(Entries taken from a collection)
━━━━━━━━━━

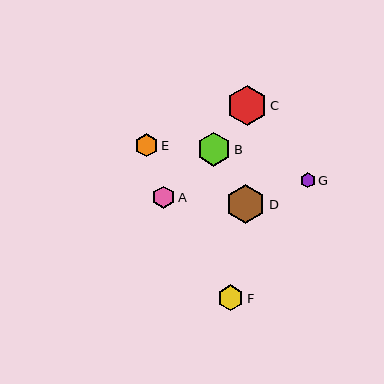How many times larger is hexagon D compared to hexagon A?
Hexagon D is approximately 1.8 times the size of hexagon A.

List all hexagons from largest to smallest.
From largest to smallest: C, D, B, F, E, A, G.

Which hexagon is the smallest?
Hexagon G is the smallest with a size of approximately 15 pixels.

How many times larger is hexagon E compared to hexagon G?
Hexagon E is approximately 1.5 times the size of hexagon G.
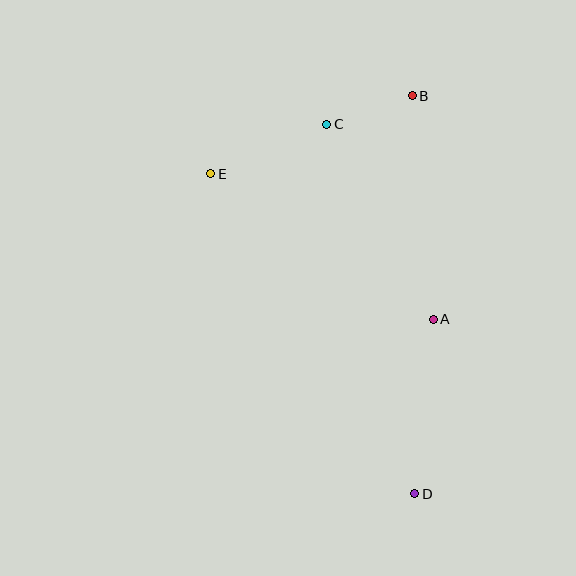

━━━━━━━━━━

# GOAL
Exactly as written, return every line of the listing, but not the pictures.

# SOLVED PROBLEM
How many times larger is hexagon D compared to hexagon A?
Hexagon D is approximately 1.8 times the size of hexagon A.

List all hexagons from largest to smallest.
From largest to smallest: C, D, B, F, E, A, G.

Which hexagon is the smallest?
Hexagon G is the smallest with a size of approximately 15 pixels.

How many times larger is hexagon E compared to hexagon G?
Hexagon E is approximately 1.5 times the size of hexagon G.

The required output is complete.